→ **Brief**:
Reproduce the span that opens at the line containing "What shape is" and closes at the line containing "How is the boundary", both lines included, without alteration and without any other line.

[Geometry question dataset rows]
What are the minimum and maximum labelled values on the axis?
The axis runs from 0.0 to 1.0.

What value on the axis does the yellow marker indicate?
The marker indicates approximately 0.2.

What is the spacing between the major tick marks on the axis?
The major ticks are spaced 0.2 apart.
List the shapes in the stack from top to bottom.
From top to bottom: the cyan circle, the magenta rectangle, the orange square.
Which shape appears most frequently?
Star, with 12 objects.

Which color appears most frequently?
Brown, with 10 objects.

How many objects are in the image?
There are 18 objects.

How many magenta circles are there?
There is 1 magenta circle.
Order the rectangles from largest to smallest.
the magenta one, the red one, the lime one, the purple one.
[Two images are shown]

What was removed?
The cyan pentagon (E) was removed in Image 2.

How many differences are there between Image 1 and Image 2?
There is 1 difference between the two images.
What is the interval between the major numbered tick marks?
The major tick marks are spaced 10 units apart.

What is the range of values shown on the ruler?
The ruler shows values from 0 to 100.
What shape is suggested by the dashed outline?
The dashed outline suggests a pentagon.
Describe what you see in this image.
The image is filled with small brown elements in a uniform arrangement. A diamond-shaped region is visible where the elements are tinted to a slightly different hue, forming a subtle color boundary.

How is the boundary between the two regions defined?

* * *

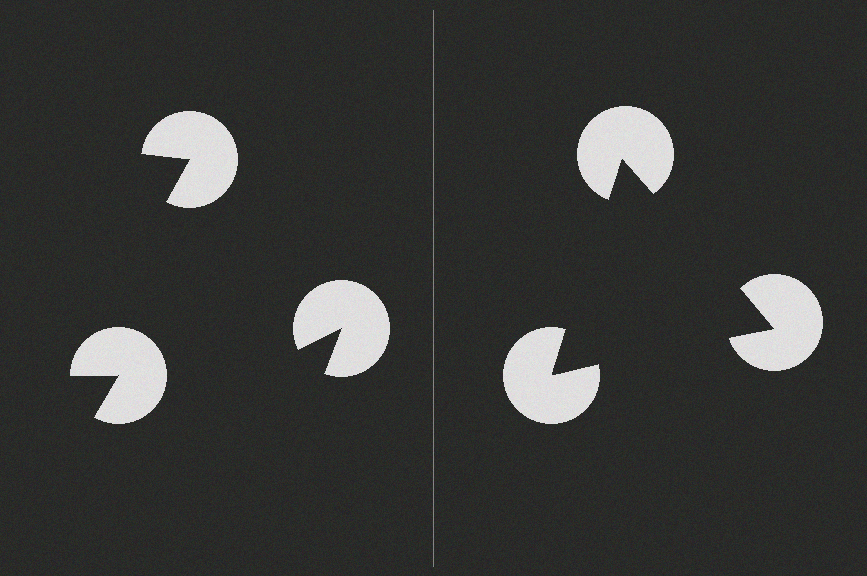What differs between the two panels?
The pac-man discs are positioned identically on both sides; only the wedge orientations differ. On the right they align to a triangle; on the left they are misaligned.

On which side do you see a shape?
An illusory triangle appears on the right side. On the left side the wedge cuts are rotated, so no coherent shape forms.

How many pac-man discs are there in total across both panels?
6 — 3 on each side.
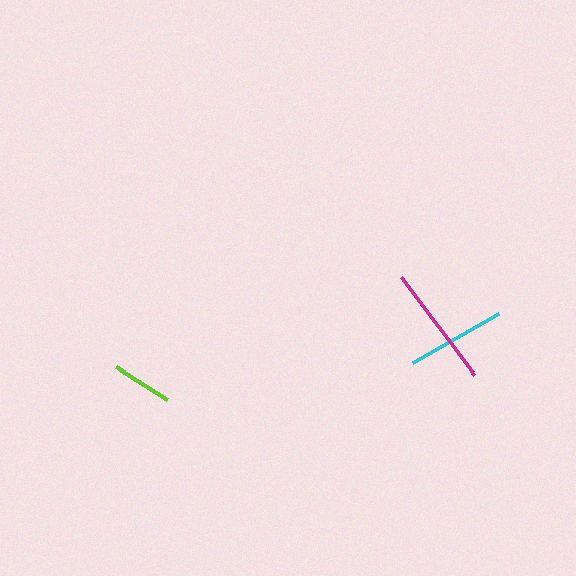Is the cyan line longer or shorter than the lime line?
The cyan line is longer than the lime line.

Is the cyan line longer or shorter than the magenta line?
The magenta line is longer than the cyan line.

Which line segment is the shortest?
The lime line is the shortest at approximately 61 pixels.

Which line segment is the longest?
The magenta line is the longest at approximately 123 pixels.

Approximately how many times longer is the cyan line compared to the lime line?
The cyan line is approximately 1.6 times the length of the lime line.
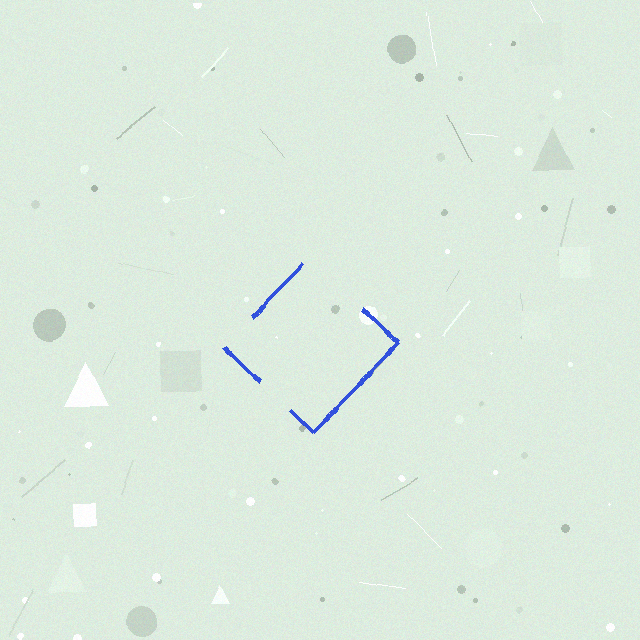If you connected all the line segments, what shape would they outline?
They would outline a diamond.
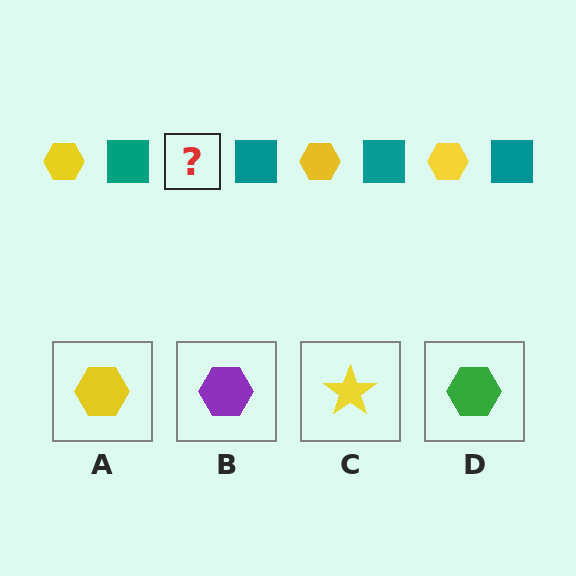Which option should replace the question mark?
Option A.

→ **Correct answer**:
What shape is suggested by the dashed outline?
The dashed outline suggests a pentagon.
Describe what you see in this image.
The image is filled with small brown elements in a uniform arrangement. A diamond-shaped region is visible where the elements are tinted to a slightly different hue, forming a subtle color boundary.

How is the boundary between the two regions defined?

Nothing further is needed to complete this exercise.